**Task statement**
Below are records. Transcribe exactly the lines from the one that contains "Which region contains the orange ellipse?" through the last line, leaving any pictures out.

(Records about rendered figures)
☆ ☆ ☆

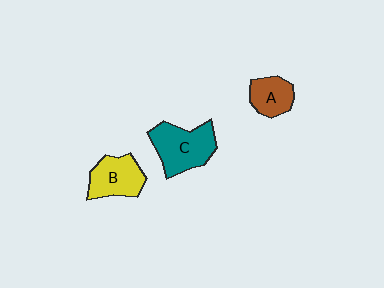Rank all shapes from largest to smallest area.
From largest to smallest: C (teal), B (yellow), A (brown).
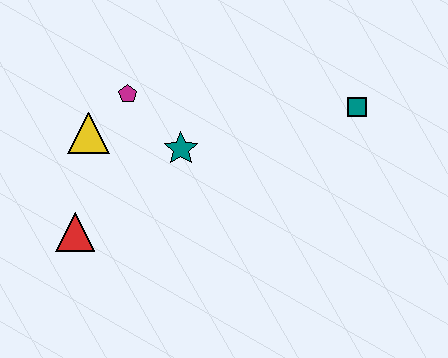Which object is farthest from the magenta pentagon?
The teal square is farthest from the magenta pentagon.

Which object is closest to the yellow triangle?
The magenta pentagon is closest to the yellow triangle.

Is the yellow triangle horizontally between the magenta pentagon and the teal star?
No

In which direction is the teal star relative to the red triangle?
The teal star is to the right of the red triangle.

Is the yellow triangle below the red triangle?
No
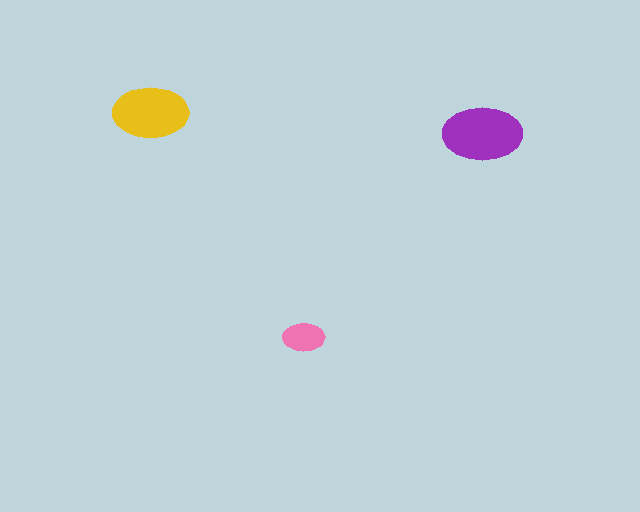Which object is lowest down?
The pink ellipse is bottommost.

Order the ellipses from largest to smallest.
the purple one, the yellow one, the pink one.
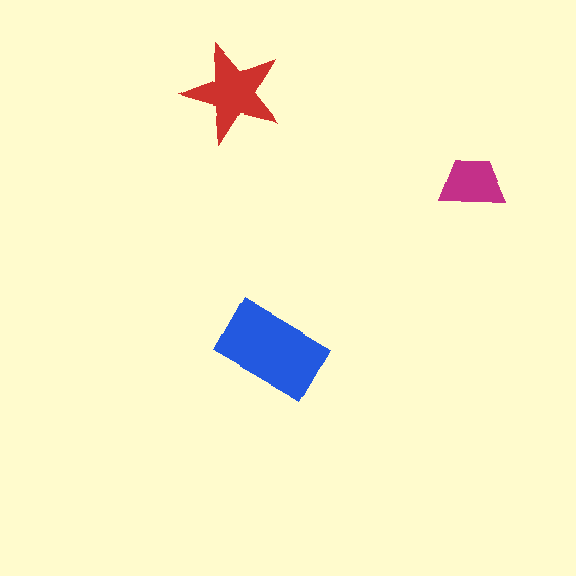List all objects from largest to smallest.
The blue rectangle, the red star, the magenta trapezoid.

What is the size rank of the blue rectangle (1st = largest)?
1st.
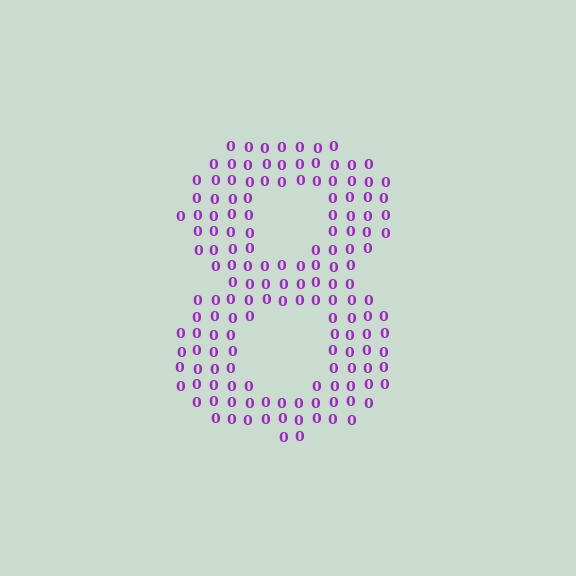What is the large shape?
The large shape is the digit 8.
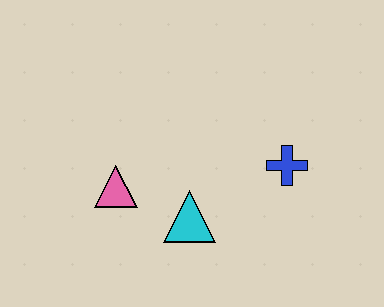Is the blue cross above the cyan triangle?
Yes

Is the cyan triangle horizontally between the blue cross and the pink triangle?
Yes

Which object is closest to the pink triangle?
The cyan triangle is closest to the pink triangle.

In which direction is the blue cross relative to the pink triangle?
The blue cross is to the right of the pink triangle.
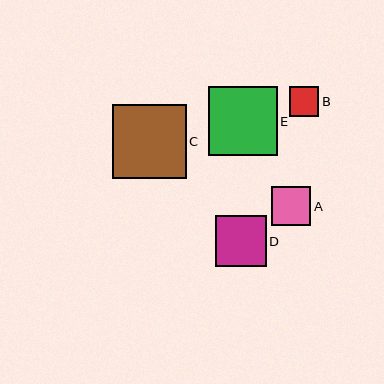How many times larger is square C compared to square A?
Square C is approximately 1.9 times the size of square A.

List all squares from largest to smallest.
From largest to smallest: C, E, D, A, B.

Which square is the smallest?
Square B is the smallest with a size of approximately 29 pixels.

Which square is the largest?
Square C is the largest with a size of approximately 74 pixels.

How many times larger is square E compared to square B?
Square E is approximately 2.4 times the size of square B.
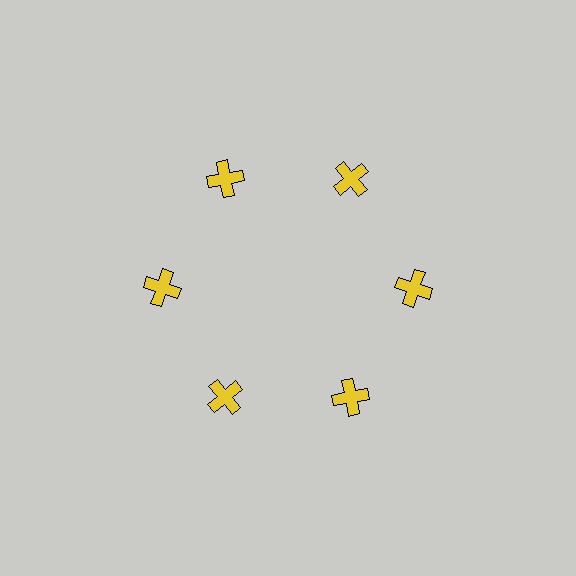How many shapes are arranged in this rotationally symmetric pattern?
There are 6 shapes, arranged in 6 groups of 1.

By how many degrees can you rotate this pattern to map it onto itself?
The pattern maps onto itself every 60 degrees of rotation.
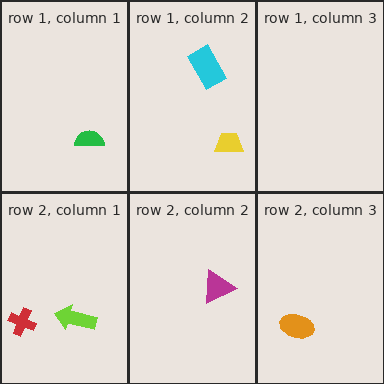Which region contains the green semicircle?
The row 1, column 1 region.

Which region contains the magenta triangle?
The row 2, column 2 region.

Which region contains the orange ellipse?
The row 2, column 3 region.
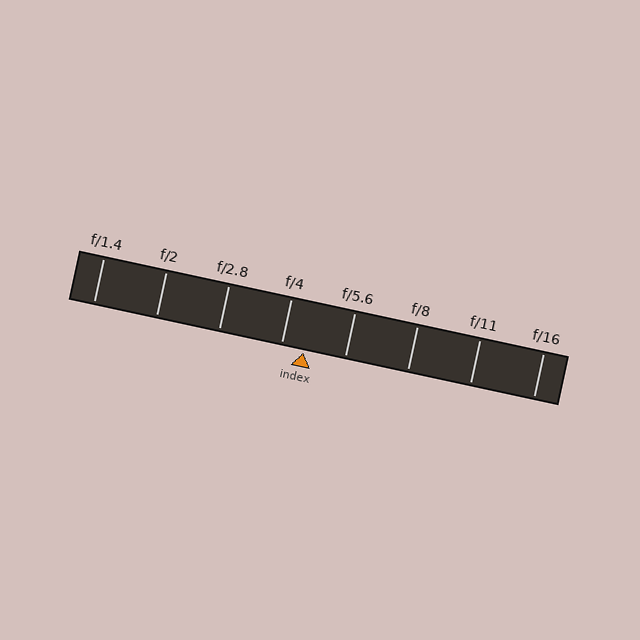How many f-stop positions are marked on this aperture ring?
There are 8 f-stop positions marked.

☆ ☆ ☆

**Result**
Which region contains the orange ellipse?
The row 2, column 3 region.
How many f-stop positions are marked on this aperture ring?
There are 8 f-stop positions marked.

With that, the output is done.